* begin Given records *

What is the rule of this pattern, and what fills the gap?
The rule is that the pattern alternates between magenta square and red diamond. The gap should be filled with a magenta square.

* end Given records *
* begin Given records *

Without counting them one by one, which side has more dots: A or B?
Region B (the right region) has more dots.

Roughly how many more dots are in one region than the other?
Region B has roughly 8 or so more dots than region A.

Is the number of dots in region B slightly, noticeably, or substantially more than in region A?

* end Given records *

What to work on: Print exactly the run of lines that starts at the line with "Without counting them" and ends at the line with "Is the number". Leave out every other line.

Result of the task:
Without counting them one by one, which side has more dots: A or B?
Region B (the right region) has more dots.

Roughly how many more dots are in one region than the other?
Region B has roughly 8 or so more dots than region A.

Is the number of dots in region B slightly, noticeably, or substantially more than in region A?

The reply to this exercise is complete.